WHAT YOU NEED TO DO: Return the records word for word. Any pictures in them are not part of the copy.

(Collection entries)
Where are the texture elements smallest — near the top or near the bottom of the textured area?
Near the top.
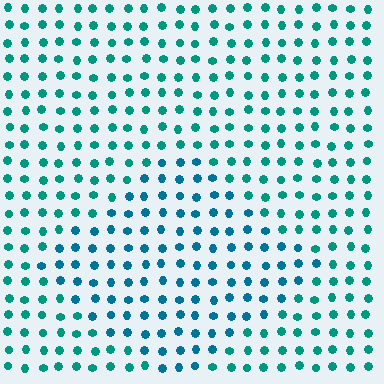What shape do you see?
I see a diamond.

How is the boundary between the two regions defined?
The boundary is defined purely by a slight shift in hue (about 24 degrees). Spacing, size, and orientation are identical on both sides.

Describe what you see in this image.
The image is filled with small teal elements in a uniform arrangement. A diamond-shaped region is visible where the elements are tinted to a slightly different hue, forming a subtle color boundary.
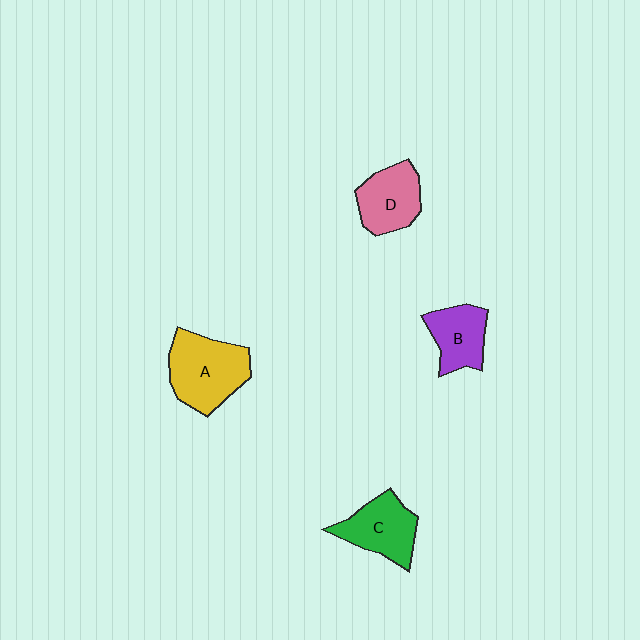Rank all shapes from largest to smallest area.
From largest to smallest: A (yellow), C (green), D (pink), B (purple).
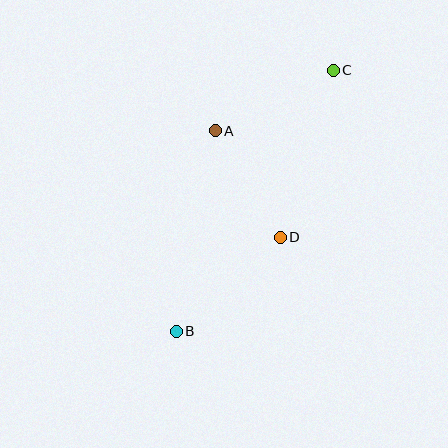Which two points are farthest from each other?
Points B and C are farthest from each other.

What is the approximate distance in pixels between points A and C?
The distance between A and C is approximately 133 pixels.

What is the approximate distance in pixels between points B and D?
The distance between B and D is approximately 140 pixels.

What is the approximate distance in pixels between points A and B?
The distance between A and B is approximately 204 pixels.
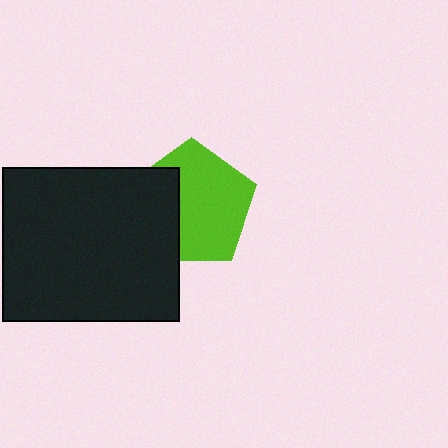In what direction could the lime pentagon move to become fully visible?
The lime pentagon could move right. That would shift it out from behind the black rectangle entirely.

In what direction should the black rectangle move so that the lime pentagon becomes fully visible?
The black rectangle should move left. That is the shortest direction to clear the overlap and leave the lime pentagon fully visible.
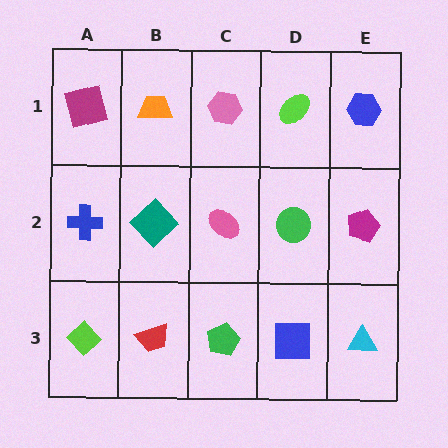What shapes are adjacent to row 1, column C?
A pink ellipse (row 2, column C), an orange trapezoid (row 1, column B), a lime ellipse (row 1, column D).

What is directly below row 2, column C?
A green pentagon.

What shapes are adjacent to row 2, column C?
A pink hexagon (row 1, column C), a green pentagon (row 3, column C), a teal diamond (row 2, column B), a green circle (row 2, column D).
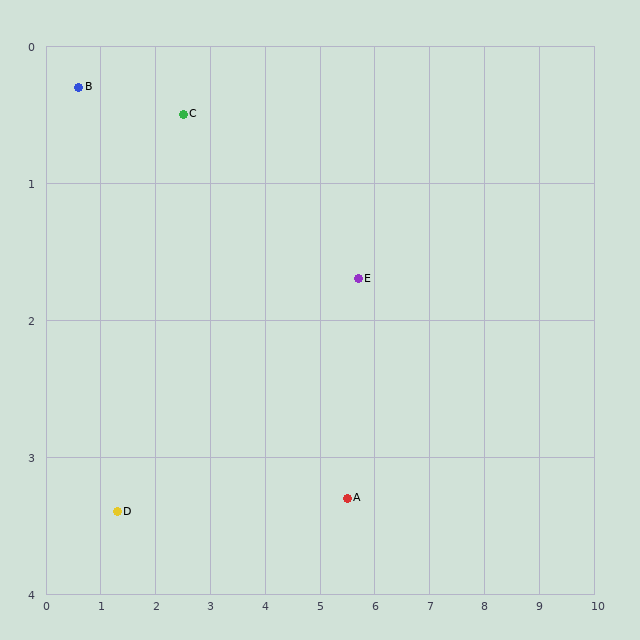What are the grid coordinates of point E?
Point E is at approximately (5.7, 1.7).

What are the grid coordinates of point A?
Point A is at approximately (5.5, 3.3).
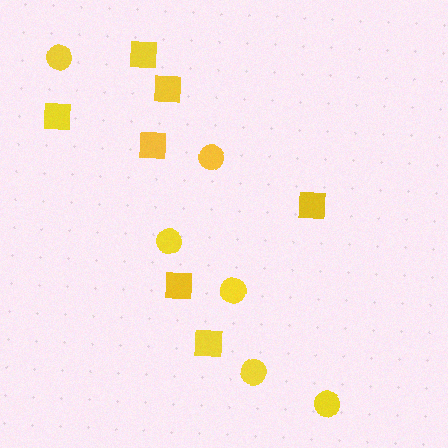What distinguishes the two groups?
There are 2 groups: one group of circles (6) and one group of squares (7).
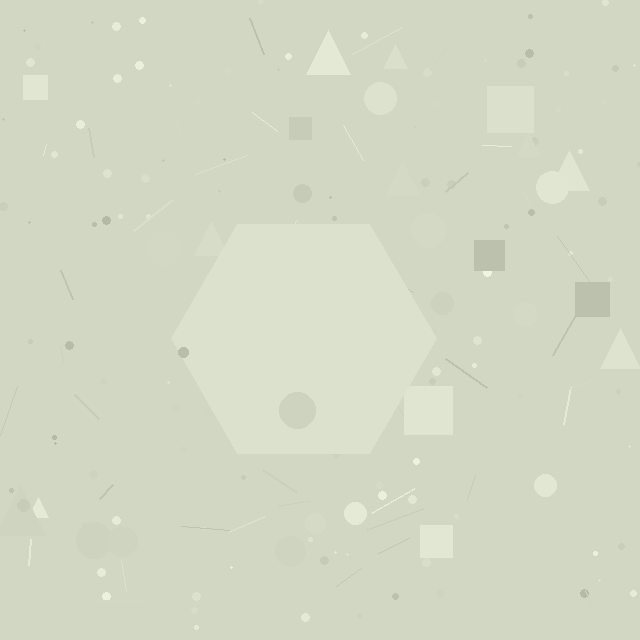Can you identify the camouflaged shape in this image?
The camouflaged shape is a hexagon.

ANSWER TO THIS PROBLEM:
Where are the texture elements smallest — near the top or near the bottom of the textured area?
Near the top.
What shape do you see?
I see a diamond.

How is the boundary between the two regions defined?
The boundary is defined purely by a slight shift in hue (about 24 degrees). Spacing, size, and orientation are identical on both sides.

Describe what you see in this image.
The image is filled with small teal elements in a uniform arrangement. A diamond-shaped region is visible where the elements are tinted to a slightly different hue, forming a subtle color boundary.
Rank all shapes from largest to smallest area.
From largest to smallest: A (yellow), C (green), D (pink), B (purple).
Which two points are farthest from each other?
Points B and C are farthest from each other.

What is the approximate distance in pixels between points A and C?
The distance between A and C is approximately 133 pixels.

What is the approximate distance in pixels between points B and D?
The distance between B and D is approximately 140 pixels.

What is the approximate distance in pixels between points A and B?
The distance between A and B is approximately 204 pixels.
In what direction could the lime pentagon move to become fully visible?
The lime pentagon could move right. That would shift it out from behind the black rectangle entirely.

In what direction should the black rectangle move so that the lime pentagon becomes fully visible?
The black rectangle should move left. That is the shortest direction to clear the overlap and leave the lime pentagon fully visible.
What shapes are adjacent to row 1, column C?
A pink ellipse (row 2, column C), an orange trapezoid (row 1, column B), a lime ellipse (row 1, column D).

What is directly below row 2, column C?
A green pentagon.

What shapes are adjacent to row 2, column C?
A pink hexagon (row 1, column C), a green pentagon (row 3, column C), a teal diamond (row 2, column B), a green circle (row 2, column D).
What are the grid coordinates of point E?
Point E is at approximately (5.7, 1.7).

What are the grid coordinates of point A?
Point A is at approximately (5.5, 3.3).
What distinguishes the two groups?
There are 2 groups: one group of circles (6) and one group of squares (7).
Can you identify the camouflaged shape in this image?
The camouflaged shape is a hexagon.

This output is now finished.